"""

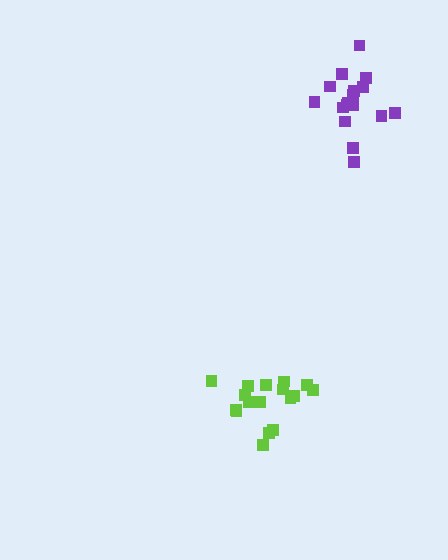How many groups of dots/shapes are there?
There are 2 groups.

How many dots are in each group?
Group 1: 17 dots, Group 2: 17 dots (34 total).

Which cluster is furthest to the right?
The purple cluster is rightmost.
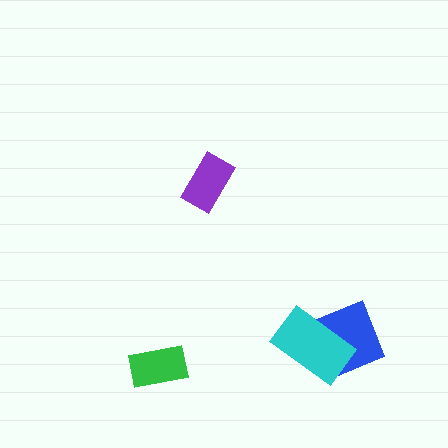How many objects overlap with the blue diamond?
1 object overlaps with the blue diamond.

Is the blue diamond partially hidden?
Yes, it is partially covered by another shape.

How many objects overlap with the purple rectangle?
0 objects overlap with the purple rectangle.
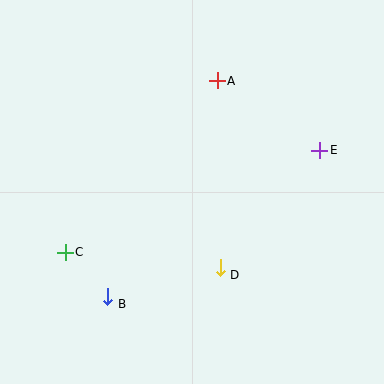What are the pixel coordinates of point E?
Point E is at (320, 150).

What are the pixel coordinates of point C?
Point C is at (65, 252).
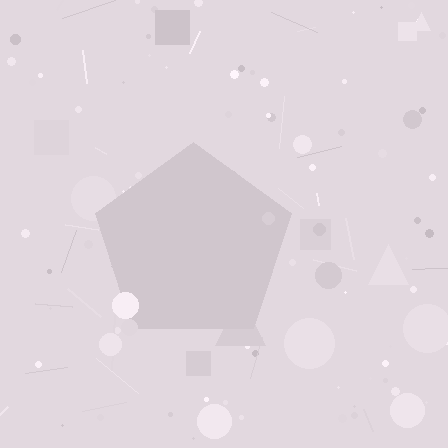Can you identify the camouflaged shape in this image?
The camouflaged shape is a pentagon.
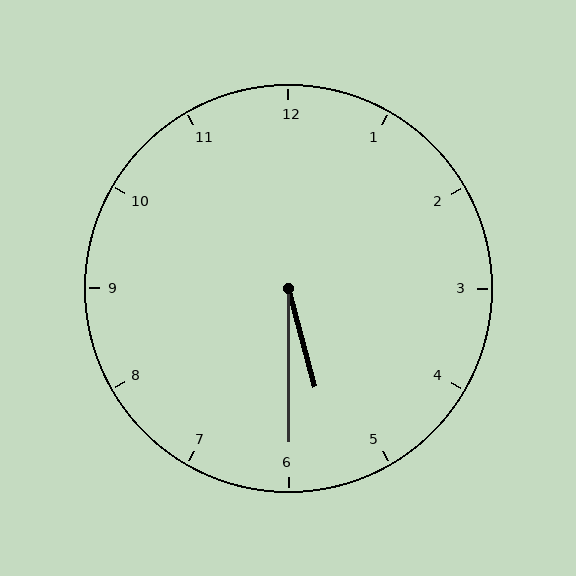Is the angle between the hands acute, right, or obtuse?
It is acute.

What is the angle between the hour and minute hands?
Approximately 15 degrees.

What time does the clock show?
5:30.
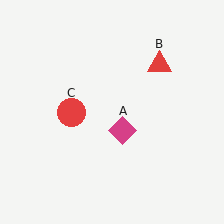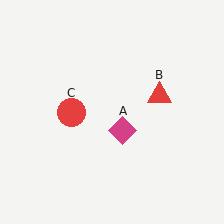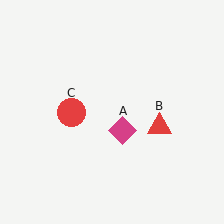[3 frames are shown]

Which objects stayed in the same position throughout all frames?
Magenta diamond (object A) and red circle (object C) remained stationary.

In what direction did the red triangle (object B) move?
The red triangle (object B) moved down.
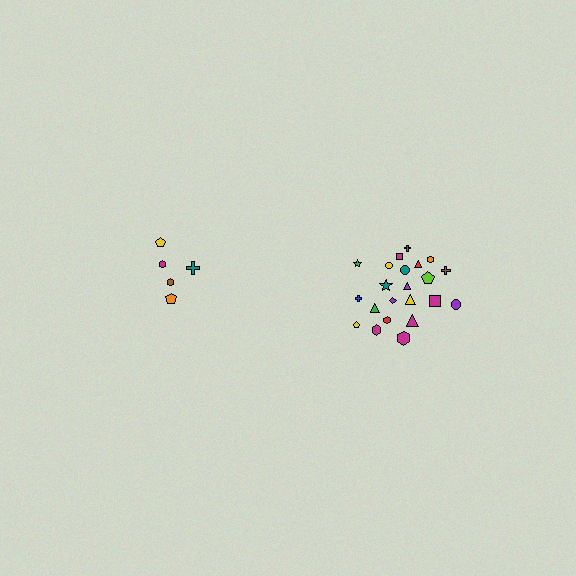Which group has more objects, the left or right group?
The right group.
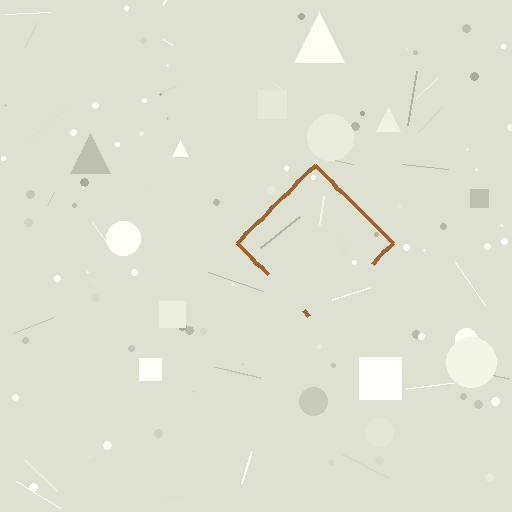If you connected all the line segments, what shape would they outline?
They would outline a diamond.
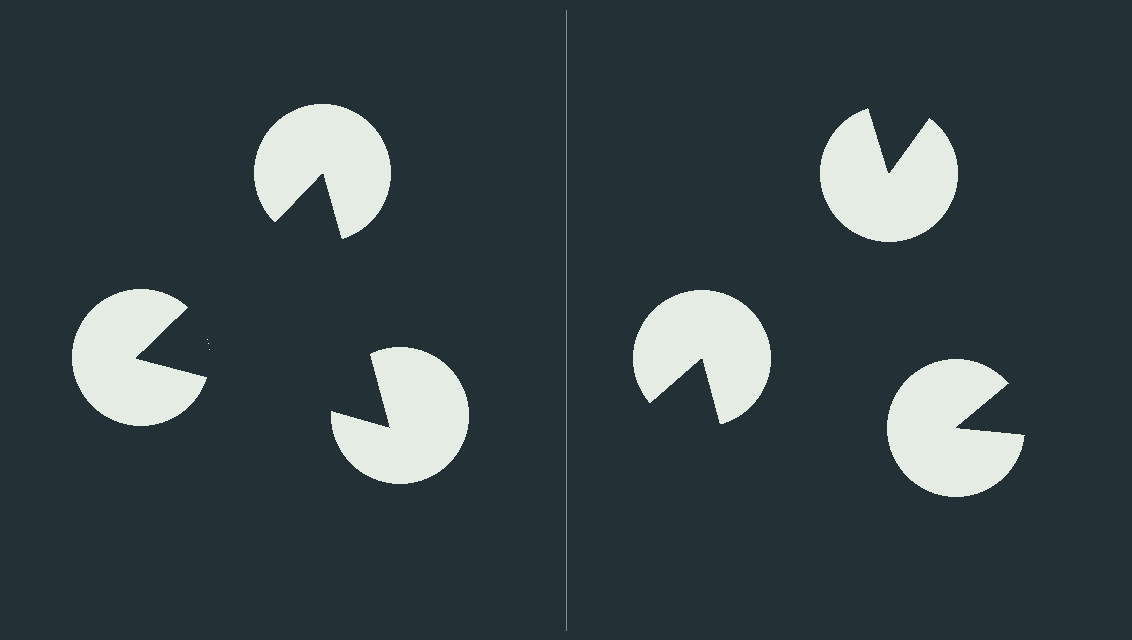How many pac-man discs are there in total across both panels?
6 — 3 on each side.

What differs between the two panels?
The pac-man discs are positioned identically on both sides; only the wedge orientations differ. On the left they align to a triangle; on the right they are misaligned.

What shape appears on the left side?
An illusory triangle.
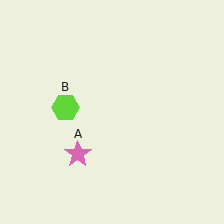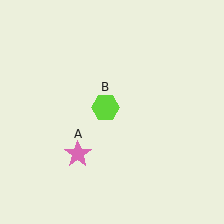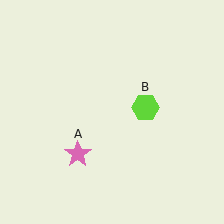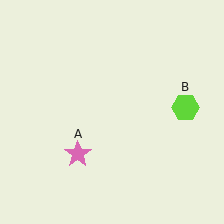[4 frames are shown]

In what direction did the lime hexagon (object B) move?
The lime hexagon (object B) moved right.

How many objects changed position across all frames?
1 object changed position: lime hexagon (object B).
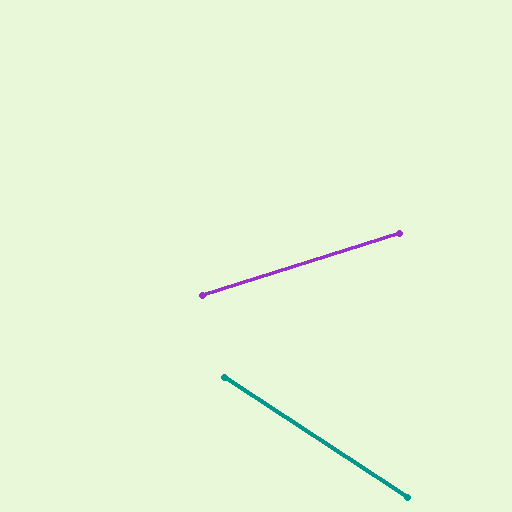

"""

Copy out all the data exactly; skip the pictures.

Response below:
How many groups of dots/shapes are there?
There are 2 groups.

How many dots are in each group?
Group 1: 17 dots, Group 2: 17 dots (34 total).

Which cluster is furthest to the right?
The purple cluster is rightmost.
How many objects overlap with the blue diamond?
1 object overlaps with the blue diamond.

Is the blue diamond partially hidden?
Yes, it is partially covered by another shape.

How many objects overlap with the purple rectangle?
0 objects overlap with the purple rectangle.
What are the pixel coordinates of point E?
Point E is at (320, 150).

What are the pixel coordinates of point C?
Point C is at (65, 252).
Can you identify the camouflaged shape in this image?
The camouflaged shape is a pentagon.
Is the angle between the hands acute, right, or obtuse?
It is acute.

What is the angle between the hour and minute hands?
Approximately 15 degrees.

What time does the clock show?
5:30.
[3 frames are shown]

Which objects stayed in the same position throughout all frames?
Magenta diamond (object A) and red circle (object C) remained stationary.

In what direction did the red triangle (object B) move?
The red triangle (object B) moved down.
Which group has more objects, the left or right group?
The right group.
If you connected all the line segments, what shape would they outline?
They would outline a diamond.
How many pac-man discs are there in total across both panels?
6 — 3 on each side.

What differs between the two panels?
The pac-man discs are positioned identically on both sides; only the wedge orientations differ. On the left they align to a triangle; on the right they are misaligned.

What shape appears on the left side?
An illusory triangle.
[4 frames are shown]

In what direction did the lime hexagon (object B) move?
The lime hexagon (object B) moved right.

How many objects changed position across all frames?
1 object changed position: lime hexagon (object B).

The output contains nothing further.